Exercise requirements:
Reproduce without any pictures the lines from the one that contains "In which direction is the yellow" through the end of the records, exactly as written.

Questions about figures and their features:
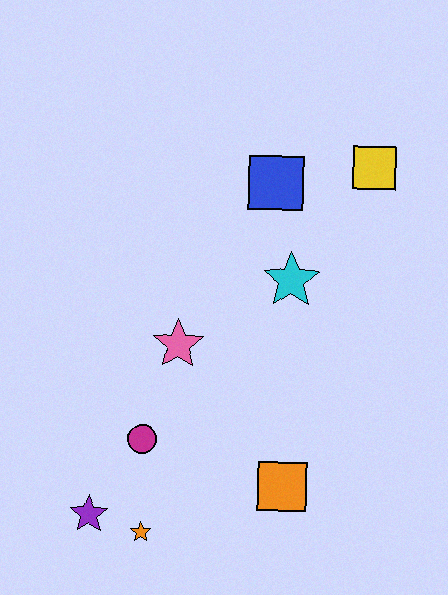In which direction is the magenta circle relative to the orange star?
The magenta circle is above the orange star.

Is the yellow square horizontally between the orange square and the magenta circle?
No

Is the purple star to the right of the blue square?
No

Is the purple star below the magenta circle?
Yes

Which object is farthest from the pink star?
The yellow square is farthest from the pink star.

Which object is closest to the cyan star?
The blue square is closest to the cyan star.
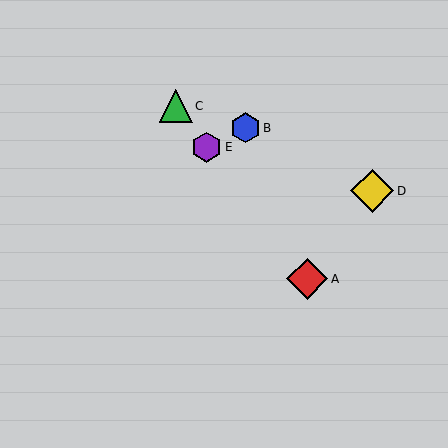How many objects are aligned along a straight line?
3 objects (A, C, E) are aligned along a straight line.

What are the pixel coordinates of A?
Object A is at (307, 279).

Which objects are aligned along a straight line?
Objects A, C, E are aligned along a straight line.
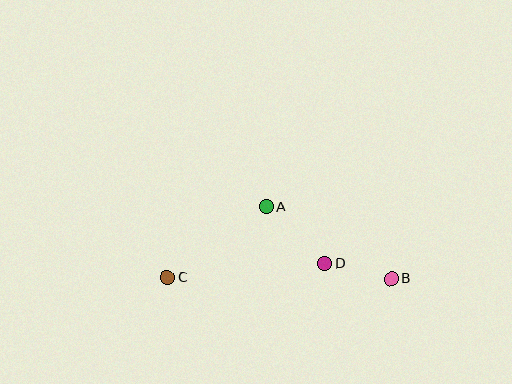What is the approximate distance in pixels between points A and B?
The distance between A and B is approximately 144 pixels.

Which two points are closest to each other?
Points B and D are closest to each other.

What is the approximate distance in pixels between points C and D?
The distance between C and D is approximately 158 pixels.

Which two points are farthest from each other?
Points B and C are farthest from each other.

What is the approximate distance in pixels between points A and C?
The distance between A and C is approximately 122 pixels.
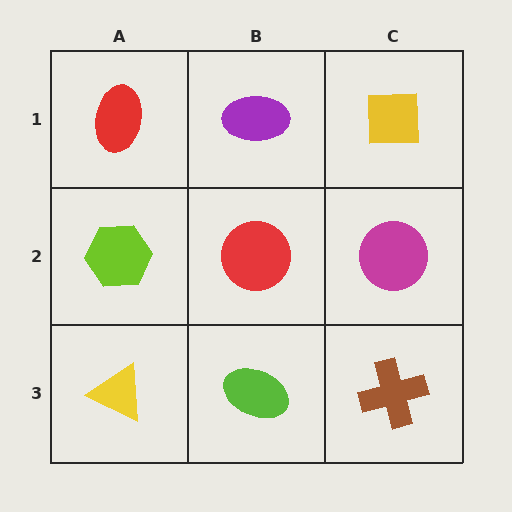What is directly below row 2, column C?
A brown cross.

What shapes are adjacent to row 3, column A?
A lime hexagon (row 2, column A), a lime ellipse (row 3, column B).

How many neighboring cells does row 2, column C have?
3.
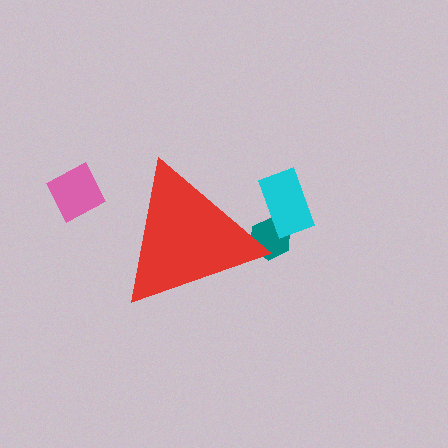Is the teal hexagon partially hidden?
Yes, the teal hexagon is partially hidden behind the red triangle.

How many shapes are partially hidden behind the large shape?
1 shape is partially hidden.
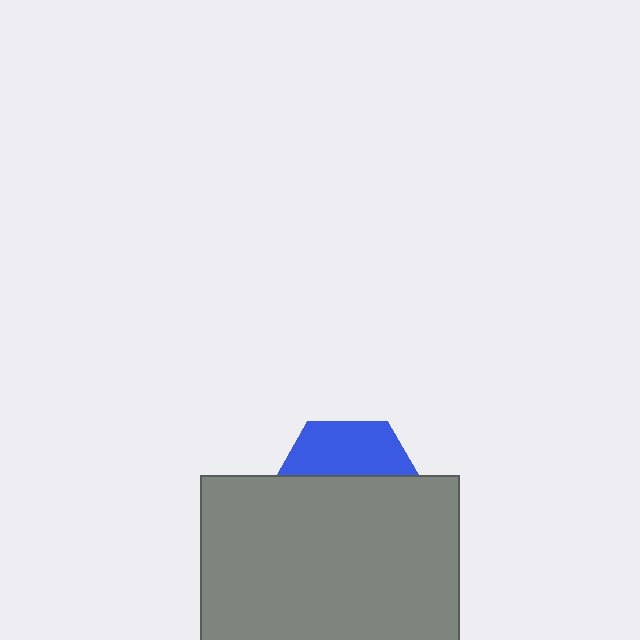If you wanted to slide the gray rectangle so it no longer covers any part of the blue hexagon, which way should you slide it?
Slide it down — that is the most direct way to separate the two shapes.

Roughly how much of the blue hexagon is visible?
A small part of it is visible (roughly 36%).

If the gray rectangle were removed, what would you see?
You would see the complete blue hexagon.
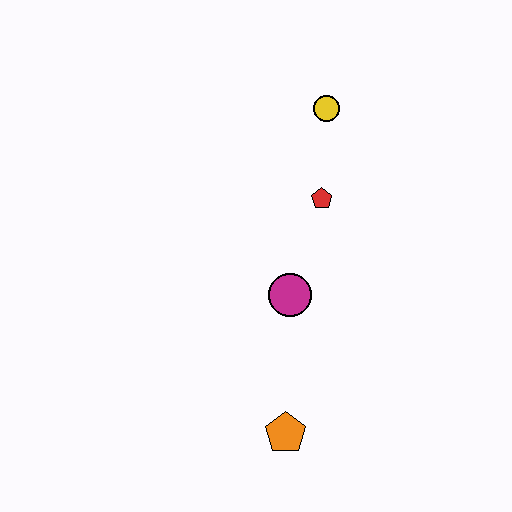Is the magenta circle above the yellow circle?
No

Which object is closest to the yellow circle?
The red pentagon is closest to the yellow circle.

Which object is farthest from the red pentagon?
The orange pentagon is farthest from the red pentagon.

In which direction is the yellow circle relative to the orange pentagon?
The yellow circle is above the orange pentagon.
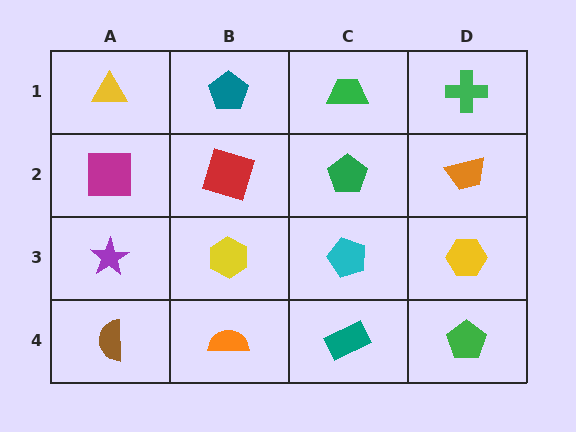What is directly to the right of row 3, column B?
A cyan pentagon.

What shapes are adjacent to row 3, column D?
An orange trapezoid (row 2, column D), a green pentagon (row 4, column D), a cyan pentagon (row 3, column C).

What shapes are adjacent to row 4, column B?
A yellow hexagon (row 3, column B), a brown semicircle (row 4, column A), a teal rectangle (row 4, column C).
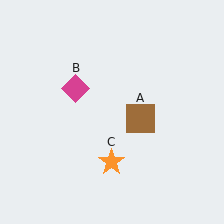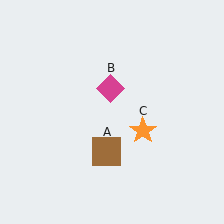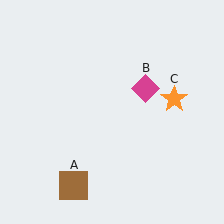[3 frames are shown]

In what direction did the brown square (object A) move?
The brown square (object A) moved down and to the left.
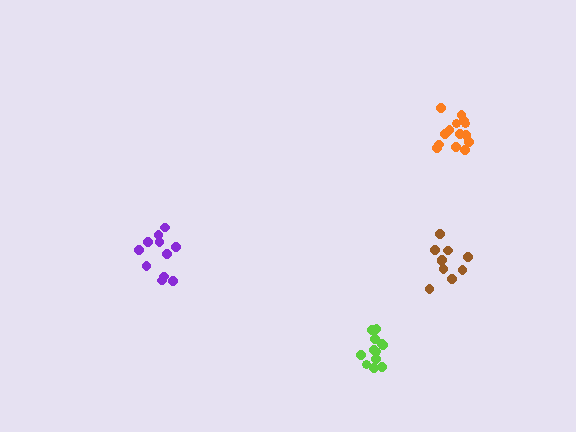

Finished task:
In which direction is the yellow circle relative to the orange pentagon?
The yellow circle is above the orange pentagon.
What is directly to the right of row 3, column B?
A cyan pentagon.

What shapes are adjacent to row 3, column D?
An orange trapezoid (row 2, column D), a green pentagon (row 4, column D), a cyan pentagon (row 3, column C).

What shapes are adjacent to row 4, column B?
A yellow hexagon (row 3, column B), a brown semicircle (row 4, column A), a teal rectangle (row 4, column C).
[3 frames are shown]

In what direction did the brown square (object A) move?
The brown square (object A) moved down and to the left.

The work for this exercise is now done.